# [What to do]
Your task is to extract the lines from the one holding "Which line segment is the longest?" through the end of the material. Set them down exactly and add nothing.

# [Dataset excerpt]
---------------

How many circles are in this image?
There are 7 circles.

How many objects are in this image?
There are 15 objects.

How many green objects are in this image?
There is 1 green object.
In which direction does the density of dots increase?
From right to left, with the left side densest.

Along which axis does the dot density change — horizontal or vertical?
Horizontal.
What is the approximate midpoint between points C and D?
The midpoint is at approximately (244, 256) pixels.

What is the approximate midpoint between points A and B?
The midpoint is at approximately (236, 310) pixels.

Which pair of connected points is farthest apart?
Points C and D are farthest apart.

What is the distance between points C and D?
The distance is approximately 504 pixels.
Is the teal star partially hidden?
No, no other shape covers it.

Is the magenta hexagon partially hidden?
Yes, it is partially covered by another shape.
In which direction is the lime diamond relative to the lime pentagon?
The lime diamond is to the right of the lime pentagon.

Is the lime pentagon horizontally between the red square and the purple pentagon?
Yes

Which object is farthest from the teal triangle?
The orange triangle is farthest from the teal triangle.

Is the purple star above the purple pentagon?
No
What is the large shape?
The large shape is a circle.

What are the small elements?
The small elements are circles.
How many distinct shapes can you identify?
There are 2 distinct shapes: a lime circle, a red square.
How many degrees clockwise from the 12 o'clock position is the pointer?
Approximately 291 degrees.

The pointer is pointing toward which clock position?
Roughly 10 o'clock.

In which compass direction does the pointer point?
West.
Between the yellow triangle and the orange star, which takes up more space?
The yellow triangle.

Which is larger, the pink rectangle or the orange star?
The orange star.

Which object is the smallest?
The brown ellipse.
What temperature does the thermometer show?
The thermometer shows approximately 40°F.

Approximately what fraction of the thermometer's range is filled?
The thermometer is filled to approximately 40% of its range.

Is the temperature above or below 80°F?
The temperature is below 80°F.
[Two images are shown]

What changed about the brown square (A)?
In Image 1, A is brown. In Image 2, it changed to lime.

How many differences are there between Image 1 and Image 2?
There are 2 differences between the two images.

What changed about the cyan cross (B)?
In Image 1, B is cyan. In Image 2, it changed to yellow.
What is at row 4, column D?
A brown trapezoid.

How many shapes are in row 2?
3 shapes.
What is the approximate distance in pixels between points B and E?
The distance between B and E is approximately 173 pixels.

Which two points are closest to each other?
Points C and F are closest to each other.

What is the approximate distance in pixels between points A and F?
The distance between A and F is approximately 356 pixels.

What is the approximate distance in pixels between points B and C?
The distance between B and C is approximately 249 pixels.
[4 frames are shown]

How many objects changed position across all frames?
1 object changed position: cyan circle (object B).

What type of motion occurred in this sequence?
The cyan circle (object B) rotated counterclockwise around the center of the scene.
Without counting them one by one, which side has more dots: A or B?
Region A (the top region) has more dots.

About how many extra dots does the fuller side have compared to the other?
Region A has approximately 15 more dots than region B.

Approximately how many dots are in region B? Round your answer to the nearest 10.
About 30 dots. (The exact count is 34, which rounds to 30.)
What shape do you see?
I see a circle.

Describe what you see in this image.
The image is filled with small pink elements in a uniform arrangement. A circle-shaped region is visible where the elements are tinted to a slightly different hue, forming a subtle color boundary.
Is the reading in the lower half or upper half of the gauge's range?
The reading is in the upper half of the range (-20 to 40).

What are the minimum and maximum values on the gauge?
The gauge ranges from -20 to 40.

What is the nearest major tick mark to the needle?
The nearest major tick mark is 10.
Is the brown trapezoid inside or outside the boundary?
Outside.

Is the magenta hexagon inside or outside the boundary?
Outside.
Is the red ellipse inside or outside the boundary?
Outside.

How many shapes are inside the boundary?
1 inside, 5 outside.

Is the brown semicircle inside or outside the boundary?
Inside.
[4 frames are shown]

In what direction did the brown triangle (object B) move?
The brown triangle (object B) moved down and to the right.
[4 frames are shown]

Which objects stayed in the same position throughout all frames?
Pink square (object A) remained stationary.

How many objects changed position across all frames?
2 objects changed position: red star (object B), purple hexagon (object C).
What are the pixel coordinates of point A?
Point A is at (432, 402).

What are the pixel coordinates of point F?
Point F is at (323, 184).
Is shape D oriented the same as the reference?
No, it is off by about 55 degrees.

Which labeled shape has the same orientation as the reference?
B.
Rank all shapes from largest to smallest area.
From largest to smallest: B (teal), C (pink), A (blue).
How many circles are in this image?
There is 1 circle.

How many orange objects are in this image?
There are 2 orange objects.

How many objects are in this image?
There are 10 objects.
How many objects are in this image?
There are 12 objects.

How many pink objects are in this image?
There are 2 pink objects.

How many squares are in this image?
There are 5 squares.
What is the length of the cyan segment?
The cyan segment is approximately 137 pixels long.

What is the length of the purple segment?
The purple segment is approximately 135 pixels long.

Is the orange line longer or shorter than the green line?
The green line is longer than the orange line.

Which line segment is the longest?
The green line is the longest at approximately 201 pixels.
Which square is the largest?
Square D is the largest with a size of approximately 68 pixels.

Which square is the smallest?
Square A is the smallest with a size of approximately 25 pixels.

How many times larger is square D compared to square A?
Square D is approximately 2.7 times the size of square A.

---------------

# [Task response]
Which line segment is the longest?
The green line is the longest at approximately 201 pixels.
Which square is the largest?
Square D is the largest with a size of approximately 68 pixels.

Which square is the smallest?
Square A is the smallest with a size of approximately 25 pixels.

How many times larger is square D compared to square A?
Square D is approximately 2.7 times the size of square A.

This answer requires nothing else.